**DATA TO USE**
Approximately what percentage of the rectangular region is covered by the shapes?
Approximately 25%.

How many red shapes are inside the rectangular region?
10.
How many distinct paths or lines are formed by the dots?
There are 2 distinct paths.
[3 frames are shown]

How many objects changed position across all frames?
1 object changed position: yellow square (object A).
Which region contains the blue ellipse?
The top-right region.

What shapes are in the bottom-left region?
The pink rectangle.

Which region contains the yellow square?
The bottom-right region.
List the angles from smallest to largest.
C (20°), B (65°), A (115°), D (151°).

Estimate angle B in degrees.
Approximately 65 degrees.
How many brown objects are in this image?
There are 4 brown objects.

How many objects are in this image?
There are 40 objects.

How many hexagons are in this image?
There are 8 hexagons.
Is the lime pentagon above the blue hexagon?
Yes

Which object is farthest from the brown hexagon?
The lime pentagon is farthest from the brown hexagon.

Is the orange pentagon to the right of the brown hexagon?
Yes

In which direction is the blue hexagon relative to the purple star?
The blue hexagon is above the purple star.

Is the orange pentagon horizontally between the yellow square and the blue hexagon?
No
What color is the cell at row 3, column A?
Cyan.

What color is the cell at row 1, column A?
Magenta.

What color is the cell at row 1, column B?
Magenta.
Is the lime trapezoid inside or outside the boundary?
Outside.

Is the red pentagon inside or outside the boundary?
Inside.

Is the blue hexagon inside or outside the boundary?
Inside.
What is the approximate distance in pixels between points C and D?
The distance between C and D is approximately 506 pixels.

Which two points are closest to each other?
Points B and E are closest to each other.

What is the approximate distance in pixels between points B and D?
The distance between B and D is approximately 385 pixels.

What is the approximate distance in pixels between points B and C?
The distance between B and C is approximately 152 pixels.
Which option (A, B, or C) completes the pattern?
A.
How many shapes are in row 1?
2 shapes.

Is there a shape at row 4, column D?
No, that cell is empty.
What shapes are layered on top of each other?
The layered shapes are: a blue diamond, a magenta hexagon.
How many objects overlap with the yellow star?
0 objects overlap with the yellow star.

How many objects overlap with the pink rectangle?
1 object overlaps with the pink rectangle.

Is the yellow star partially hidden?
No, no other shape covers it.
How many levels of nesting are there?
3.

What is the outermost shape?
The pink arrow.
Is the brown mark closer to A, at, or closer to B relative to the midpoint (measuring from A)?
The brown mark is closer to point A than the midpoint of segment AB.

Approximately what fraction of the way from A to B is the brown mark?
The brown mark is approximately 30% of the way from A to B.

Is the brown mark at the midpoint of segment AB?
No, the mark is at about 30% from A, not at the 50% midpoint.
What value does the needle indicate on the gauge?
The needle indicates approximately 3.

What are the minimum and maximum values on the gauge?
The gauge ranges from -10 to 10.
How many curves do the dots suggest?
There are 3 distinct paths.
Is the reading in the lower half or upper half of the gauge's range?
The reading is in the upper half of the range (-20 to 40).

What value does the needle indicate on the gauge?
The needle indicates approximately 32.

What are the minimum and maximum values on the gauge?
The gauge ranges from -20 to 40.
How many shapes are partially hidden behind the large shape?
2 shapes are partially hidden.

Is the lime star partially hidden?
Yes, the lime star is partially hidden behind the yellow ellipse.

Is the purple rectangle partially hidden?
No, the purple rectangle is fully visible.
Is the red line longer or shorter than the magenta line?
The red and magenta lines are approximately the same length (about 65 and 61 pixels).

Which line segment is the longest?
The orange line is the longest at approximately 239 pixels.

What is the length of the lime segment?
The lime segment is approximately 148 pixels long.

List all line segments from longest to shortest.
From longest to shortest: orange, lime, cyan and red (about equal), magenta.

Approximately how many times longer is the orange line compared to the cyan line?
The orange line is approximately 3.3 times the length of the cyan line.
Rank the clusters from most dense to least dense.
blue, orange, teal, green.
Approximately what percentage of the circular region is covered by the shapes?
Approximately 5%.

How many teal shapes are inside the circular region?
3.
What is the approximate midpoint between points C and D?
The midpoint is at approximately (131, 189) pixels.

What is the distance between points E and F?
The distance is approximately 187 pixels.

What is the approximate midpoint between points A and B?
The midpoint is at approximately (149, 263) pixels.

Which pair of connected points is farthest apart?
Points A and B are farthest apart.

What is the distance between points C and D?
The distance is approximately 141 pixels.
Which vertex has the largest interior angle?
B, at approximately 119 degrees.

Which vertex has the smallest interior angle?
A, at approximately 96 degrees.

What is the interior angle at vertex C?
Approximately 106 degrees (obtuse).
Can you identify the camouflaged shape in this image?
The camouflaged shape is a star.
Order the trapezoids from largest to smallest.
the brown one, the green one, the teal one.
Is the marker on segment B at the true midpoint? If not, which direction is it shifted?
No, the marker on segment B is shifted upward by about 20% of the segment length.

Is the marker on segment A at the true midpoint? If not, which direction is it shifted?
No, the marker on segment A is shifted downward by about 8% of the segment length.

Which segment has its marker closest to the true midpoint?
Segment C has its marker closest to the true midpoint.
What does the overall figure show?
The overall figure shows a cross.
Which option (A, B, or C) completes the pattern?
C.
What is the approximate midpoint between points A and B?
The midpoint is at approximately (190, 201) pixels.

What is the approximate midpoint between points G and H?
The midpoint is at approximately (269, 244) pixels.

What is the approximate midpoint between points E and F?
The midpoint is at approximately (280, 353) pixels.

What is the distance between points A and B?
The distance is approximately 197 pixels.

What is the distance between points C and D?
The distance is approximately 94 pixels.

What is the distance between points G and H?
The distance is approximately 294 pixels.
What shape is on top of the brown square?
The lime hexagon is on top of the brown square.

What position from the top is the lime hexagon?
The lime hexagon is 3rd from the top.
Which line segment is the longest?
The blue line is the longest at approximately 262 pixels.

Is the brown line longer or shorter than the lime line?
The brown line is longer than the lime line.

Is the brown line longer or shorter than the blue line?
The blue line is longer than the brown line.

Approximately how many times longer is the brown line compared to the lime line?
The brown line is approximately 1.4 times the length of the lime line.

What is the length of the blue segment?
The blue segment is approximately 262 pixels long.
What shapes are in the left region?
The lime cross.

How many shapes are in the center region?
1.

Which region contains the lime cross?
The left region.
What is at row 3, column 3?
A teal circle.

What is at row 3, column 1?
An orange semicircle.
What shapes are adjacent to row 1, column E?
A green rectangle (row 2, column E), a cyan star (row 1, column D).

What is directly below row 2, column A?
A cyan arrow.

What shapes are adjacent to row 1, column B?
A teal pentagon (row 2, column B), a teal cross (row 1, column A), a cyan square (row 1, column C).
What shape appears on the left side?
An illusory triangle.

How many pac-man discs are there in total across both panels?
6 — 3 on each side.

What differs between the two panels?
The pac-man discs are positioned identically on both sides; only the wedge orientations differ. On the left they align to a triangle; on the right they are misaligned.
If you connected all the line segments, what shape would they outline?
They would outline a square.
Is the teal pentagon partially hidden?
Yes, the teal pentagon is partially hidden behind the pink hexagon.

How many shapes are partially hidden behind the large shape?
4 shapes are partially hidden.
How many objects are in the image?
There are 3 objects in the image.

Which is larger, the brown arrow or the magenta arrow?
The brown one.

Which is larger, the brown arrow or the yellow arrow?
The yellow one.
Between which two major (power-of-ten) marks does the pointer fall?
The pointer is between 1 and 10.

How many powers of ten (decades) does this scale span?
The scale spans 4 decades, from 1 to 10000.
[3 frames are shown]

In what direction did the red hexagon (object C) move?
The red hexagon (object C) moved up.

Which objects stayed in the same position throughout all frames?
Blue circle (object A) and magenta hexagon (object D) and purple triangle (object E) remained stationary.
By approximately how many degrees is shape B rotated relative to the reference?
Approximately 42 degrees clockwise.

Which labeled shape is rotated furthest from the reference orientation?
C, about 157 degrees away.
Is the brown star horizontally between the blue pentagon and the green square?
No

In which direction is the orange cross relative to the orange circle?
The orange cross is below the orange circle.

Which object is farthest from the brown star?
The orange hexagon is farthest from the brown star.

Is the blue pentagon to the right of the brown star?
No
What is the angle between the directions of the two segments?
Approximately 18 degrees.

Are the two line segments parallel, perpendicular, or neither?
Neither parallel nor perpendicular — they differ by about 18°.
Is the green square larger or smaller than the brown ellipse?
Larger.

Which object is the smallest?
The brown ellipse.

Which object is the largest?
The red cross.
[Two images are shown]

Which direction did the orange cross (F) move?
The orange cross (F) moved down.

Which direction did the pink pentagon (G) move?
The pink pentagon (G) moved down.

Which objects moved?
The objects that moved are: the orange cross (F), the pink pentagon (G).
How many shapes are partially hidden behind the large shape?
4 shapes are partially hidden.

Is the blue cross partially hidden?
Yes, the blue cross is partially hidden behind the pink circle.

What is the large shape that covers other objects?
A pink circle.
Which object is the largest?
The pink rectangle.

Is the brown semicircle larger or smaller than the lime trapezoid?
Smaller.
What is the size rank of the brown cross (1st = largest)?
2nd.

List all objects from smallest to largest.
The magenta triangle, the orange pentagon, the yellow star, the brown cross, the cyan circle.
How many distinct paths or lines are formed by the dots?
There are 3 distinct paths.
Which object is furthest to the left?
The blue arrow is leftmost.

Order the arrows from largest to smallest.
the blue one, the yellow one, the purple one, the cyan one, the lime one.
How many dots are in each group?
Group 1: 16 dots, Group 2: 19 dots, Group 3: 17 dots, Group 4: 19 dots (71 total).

**EXERCISE DETAILS**
Beginning at the line where "Is the brown star" appears, extract each line through the end of the data above; keep them exact and include nothing else.

**THE ANSWER**
Is the brown star horizontally between the blue pentagon and the green square?
No

In which direction is the orange cross relative to the orange circle?
The orange cross is below the orange circle.

Which object is farthest from the brown star?
The orange hexagon is farthest from the brown star.

Is the blue pentagon to the right of the brown star?
No
What is the angle between the directions of the two segments?
Approximately 18 degrees.

Are the two line segments parallel, perpendicular, or neither?
Neither parallel nor perpendicular — they differ by about 18°.
Is the green square larger or smaller than the brown ellipse?
Larger.

Which object is the smallest?
The brown ellipse.

Which object is the largest?
The red cross.
[Two images are shown]

Which direction did the orange cross (F) move?
The orange cross (F) moved down.

Which direction did the pink pentagon (G) move?
The pink pentagon (G) moved down.

Which objects moved?
The objects that moved are: the orange cross (F), the pink pentagon (G).
How many shapes are partially hidden behind the large shape?
4 shapes are partially hidden.

Is the blue cross partially hidden?
Yes, the blue cross is partially hidden behind the pink circle.

What is the large shape that covers other objects?
A pink circle.
Which object is the largest?
The pink rectangle.

Is the brown semicircle larger or smaller than the lime trapezoid?
Smaller.
What is the size rank of the brown cross (1st = largest)?
2nd.

List all objects from smallest to largest.
The magenta triangle, the orange pentagon, the yellow star, the brown cross, the cyan circle.
How many distinct paths or lines are formed by the dots?
There are 3 distinct paths.
Which object is furthest to the left?
The blue arrow is leftmost.

Order the arrows from largest to smallest.
the blue one, the yellow one, the purple one, the cyan one, the lime one.
How many dots are in each group?
Group 1: 16 dots, Group 2: 19 dots, Group 3: 17 dots, Group 4: 19 dots (71 total).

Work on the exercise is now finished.